Problem requirements:
Beginning with the line that contains "How many objects are in this image?" and ending with the line that contains "Two things are", reproduce each line exactly; include both and add nothing.

Generated shape exercises:
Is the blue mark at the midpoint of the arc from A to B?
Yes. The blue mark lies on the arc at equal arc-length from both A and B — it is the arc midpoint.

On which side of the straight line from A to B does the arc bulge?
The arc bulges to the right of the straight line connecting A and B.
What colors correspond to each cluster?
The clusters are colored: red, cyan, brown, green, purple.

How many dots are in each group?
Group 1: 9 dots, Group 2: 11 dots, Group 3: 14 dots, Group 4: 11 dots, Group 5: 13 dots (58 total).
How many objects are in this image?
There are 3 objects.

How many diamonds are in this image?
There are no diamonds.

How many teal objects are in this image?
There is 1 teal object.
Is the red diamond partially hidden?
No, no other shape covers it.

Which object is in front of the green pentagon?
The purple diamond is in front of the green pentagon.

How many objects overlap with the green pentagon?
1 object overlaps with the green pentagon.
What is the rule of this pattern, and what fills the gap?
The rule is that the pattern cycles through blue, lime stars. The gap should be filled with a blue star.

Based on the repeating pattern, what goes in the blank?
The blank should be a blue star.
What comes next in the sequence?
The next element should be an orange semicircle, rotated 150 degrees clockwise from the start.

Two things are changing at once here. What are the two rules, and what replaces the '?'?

* * *

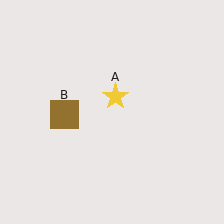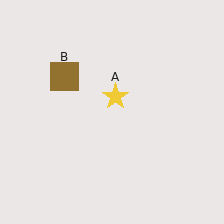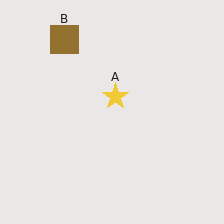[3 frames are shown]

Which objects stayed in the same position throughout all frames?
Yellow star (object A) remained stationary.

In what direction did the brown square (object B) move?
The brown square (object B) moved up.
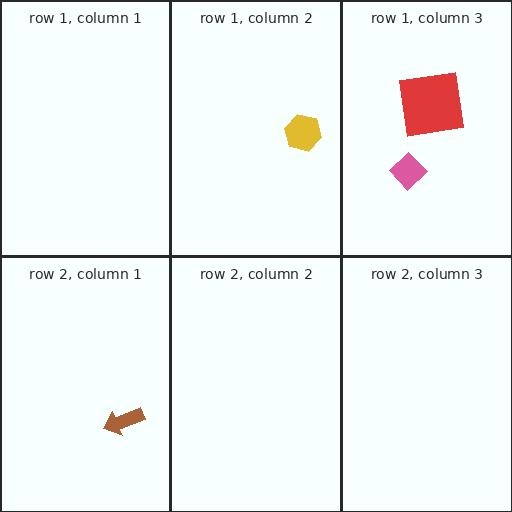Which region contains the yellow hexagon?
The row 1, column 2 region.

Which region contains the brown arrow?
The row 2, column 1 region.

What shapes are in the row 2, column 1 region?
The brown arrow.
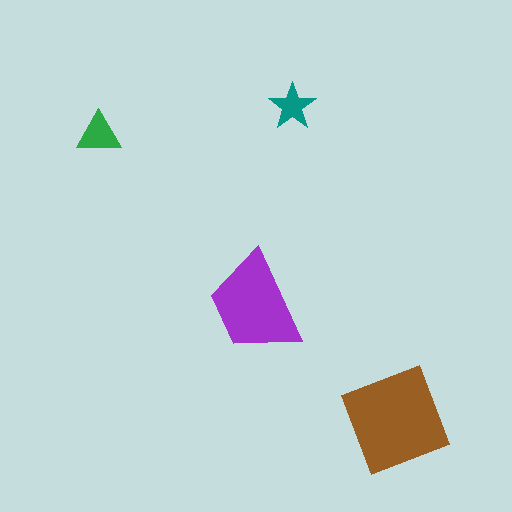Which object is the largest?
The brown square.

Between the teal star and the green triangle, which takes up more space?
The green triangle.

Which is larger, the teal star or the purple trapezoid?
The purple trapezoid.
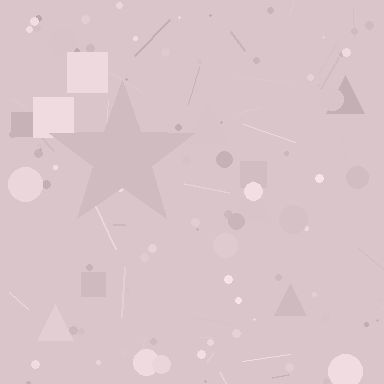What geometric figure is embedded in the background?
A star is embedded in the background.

...

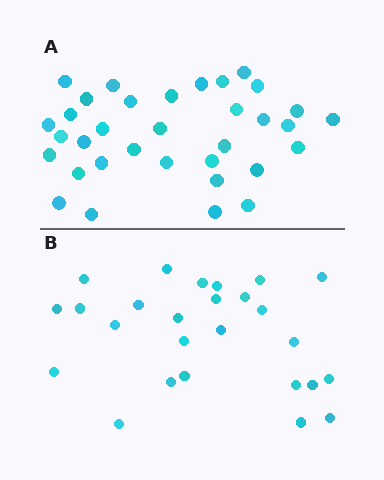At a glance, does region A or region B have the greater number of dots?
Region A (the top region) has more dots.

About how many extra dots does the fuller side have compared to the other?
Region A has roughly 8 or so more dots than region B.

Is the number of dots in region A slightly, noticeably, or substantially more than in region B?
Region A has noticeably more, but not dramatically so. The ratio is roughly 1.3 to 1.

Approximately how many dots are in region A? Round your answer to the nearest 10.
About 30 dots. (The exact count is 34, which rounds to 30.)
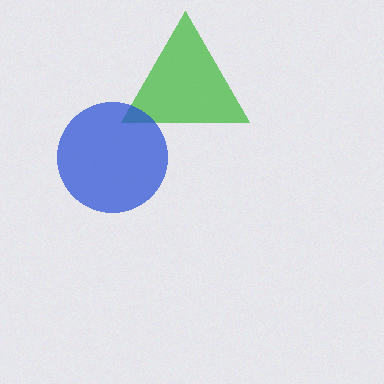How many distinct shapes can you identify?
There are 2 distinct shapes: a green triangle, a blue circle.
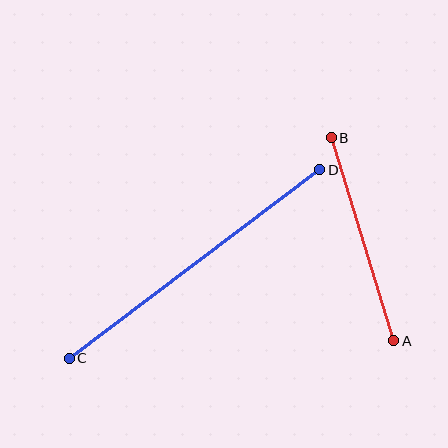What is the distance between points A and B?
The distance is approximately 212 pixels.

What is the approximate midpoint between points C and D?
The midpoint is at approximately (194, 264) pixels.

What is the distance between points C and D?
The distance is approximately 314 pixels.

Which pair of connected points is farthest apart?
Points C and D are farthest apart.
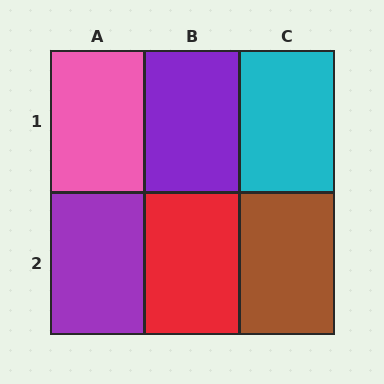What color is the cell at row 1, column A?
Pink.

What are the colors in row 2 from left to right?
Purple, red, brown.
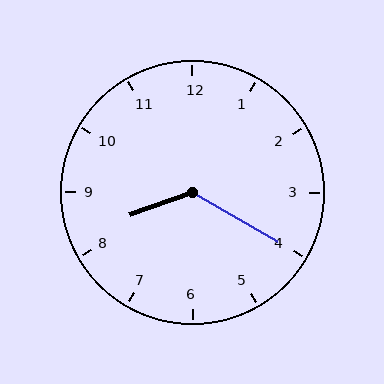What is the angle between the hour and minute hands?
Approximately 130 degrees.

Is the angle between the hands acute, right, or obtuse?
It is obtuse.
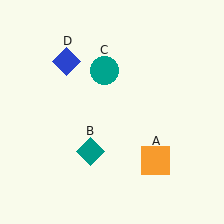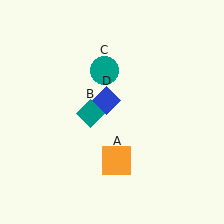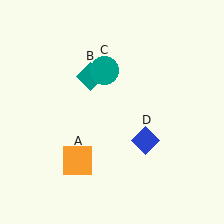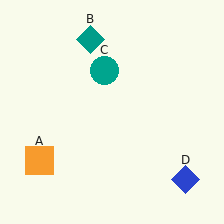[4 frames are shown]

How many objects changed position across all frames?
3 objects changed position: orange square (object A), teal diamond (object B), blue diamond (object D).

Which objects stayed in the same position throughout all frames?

Exercise response:
How many objects are in this image?
There are 3 objects.

How many diamonds are in this image?
There are no diamonds.

How many teal objects are in this image?
There is 1 teal object.
Is the red diamond partially hidden?
No, no other shape covers it.

Which object is in front of the green pentagon?
The purple diamond is in front of the green pentagon.

How many objects overlap with the green pentagon?
1 object overlaps with the green pentagon.
What is the rule of this pattern, and what fills the gap?
The rule is that the pattern cycles through blue, lime stars. The gap should be filled with a blue star.

Based on the repeating pattern, what goes in the blank?
The blank should be a blue star.
What comes next in the sequence?
The next element should be an orange semicircle, rotated 150 degrees clockwise from the start.

Two things are changing at once here. What are the two rules, and what replaces the '?'?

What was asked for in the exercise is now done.